▶ _Materials provided_:
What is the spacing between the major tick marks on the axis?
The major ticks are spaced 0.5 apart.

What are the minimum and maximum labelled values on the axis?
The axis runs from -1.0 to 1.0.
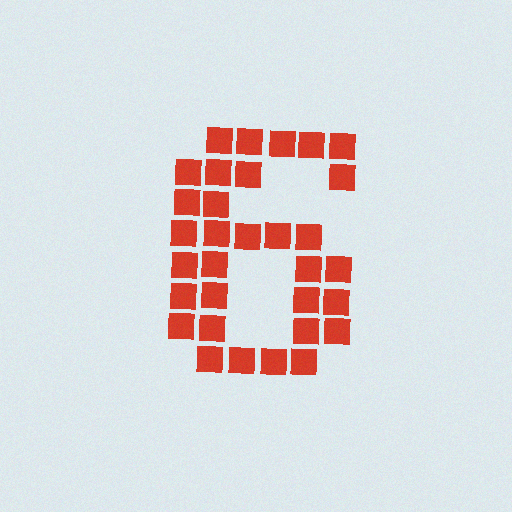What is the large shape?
The large shape is the digit 6.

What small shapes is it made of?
It is made of small squares.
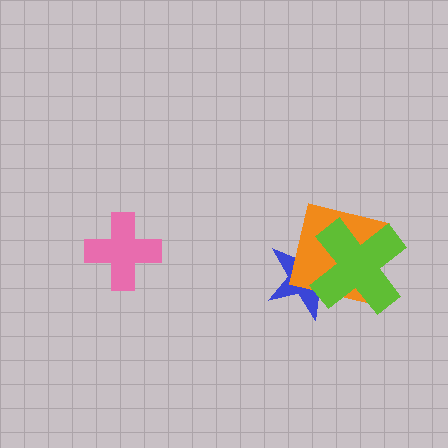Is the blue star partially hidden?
Yes, it is partially covered by another shape.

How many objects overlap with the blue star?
2 objects overlap with the blue star.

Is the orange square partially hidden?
Yes, it is partially covered by another shape.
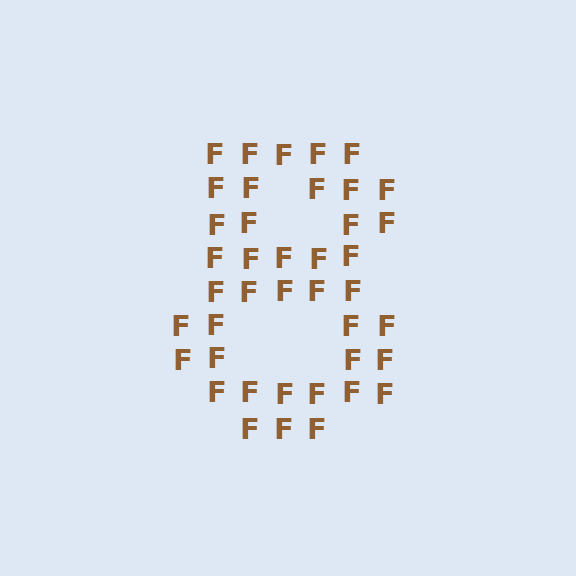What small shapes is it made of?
It is made of small letter F's.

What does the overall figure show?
The overall figure shows the digit 8.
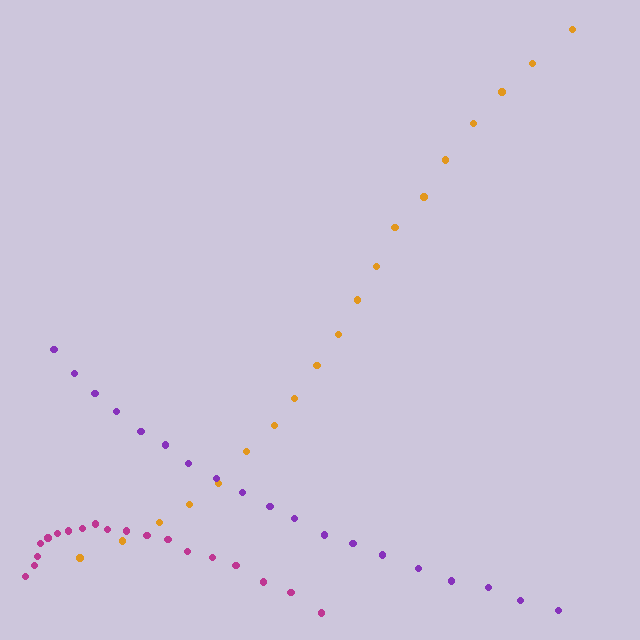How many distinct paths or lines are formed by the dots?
There are 3 distinct paths.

▶ _Your objective_: Extract only the lines from the one that contains "What does the overall figure show?" through the end of the records, inclusive, and omit every picture.

▶ _Result for this task_:
What does the overall figure show?
The overall figure shows the digit 8.
How many distinct paths or lines are formed by the dots?
There are 3 distinct paths.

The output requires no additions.